Visual perception records
------------------------------------

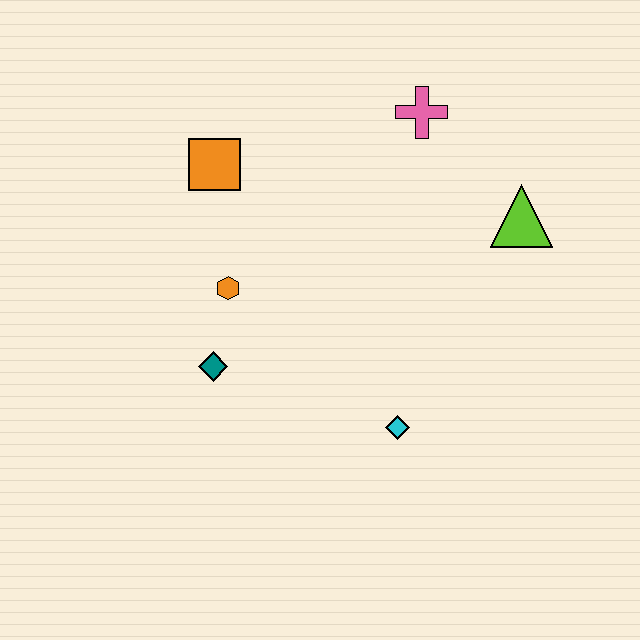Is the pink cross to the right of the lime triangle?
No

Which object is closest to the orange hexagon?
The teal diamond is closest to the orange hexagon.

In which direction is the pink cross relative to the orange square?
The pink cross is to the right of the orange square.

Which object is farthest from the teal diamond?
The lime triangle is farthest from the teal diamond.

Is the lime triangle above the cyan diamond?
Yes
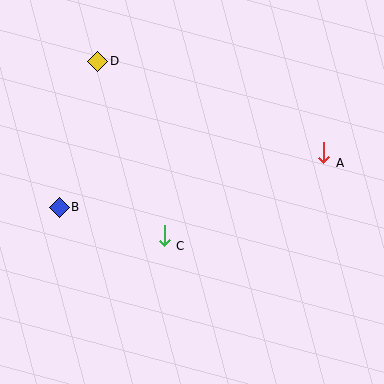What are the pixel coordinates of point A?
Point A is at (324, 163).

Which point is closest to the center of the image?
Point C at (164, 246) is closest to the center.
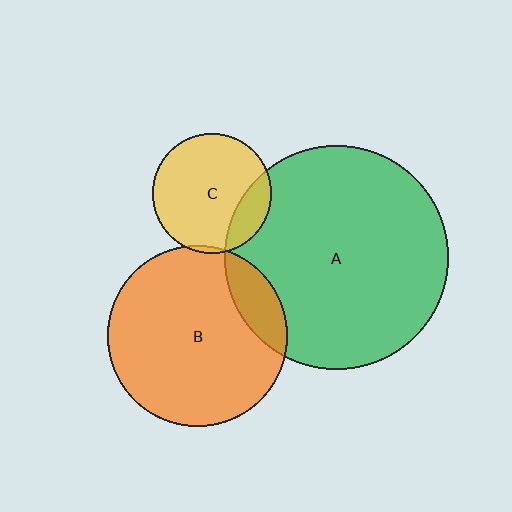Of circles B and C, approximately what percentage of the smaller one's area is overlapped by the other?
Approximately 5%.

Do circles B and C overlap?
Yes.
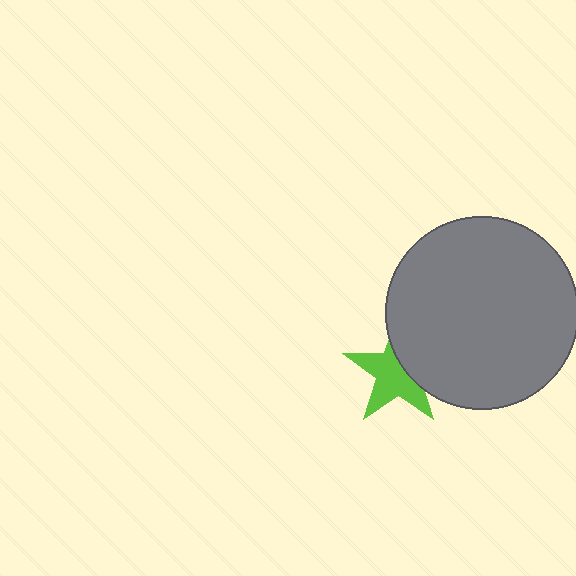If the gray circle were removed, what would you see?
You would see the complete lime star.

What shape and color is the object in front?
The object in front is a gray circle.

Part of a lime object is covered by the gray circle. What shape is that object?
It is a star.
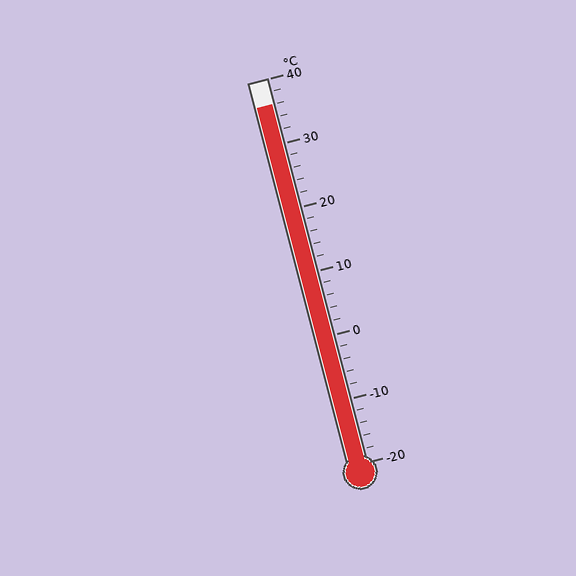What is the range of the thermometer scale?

------------------------------------

What is being asked: No pictures belong in the copy: reproduce exactly the lines above from the one that contains "What shape and color is the object in front?" through the last line of the entries.

Problem solution:
What shape and color is the object in front?
The object in front is a gray circle.

Part of a lime object is covered by the gray circle. What shape is that object?
It is a star.
What is the range of the thermometer scale?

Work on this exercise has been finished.